Entries on shapes shown in images:
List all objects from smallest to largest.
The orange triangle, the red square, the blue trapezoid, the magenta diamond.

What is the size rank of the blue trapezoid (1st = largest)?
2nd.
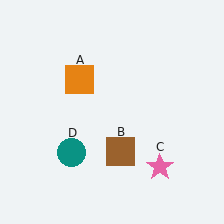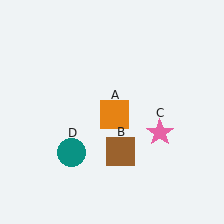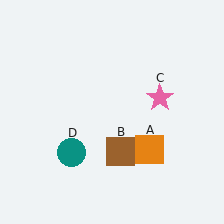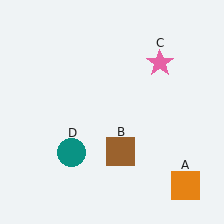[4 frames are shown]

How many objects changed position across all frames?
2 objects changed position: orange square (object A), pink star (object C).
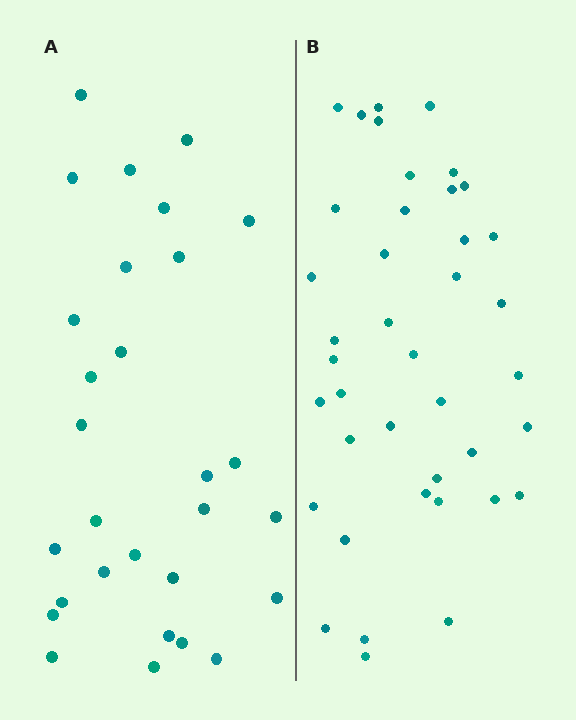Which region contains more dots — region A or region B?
* * *
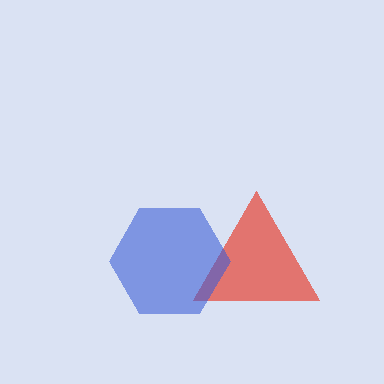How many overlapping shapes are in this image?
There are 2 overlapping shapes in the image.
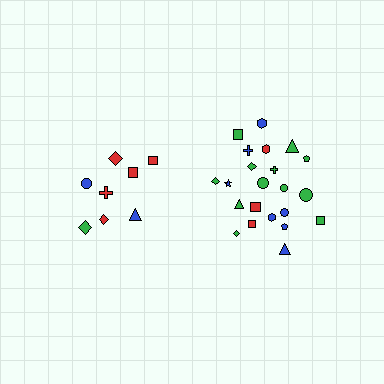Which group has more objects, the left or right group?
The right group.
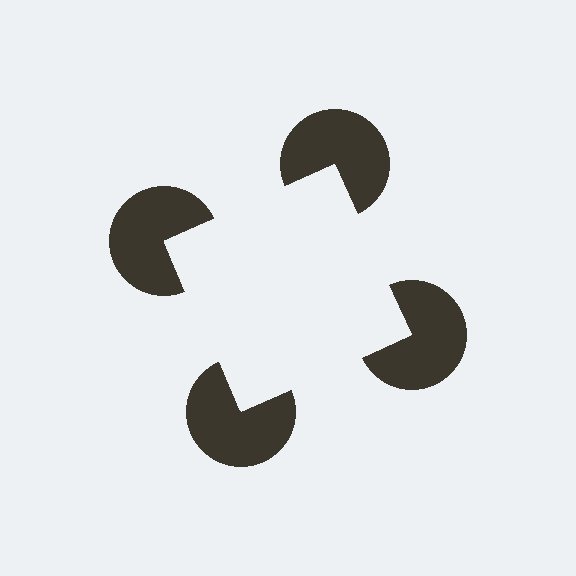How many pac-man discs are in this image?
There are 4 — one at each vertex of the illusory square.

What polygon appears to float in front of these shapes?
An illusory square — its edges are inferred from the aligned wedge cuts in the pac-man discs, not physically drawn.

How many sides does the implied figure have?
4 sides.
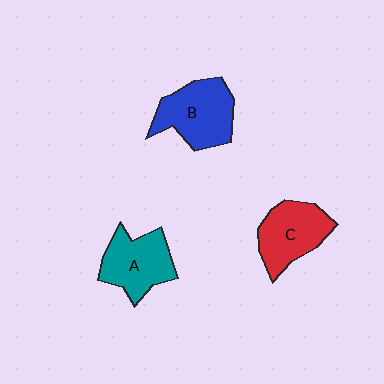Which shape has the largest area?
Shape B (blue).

WHAT IS ASKED: Write out again exactly the lines above from the one with "How many objects" through the one with "Which region contains", adding no other lines and no pictures.

COMPLETE OUTPUT:
How many objects changed position across all frames?
2 objects changed position: orange square (object A), pink star (object C).
Which region contains more dots — region A or region B?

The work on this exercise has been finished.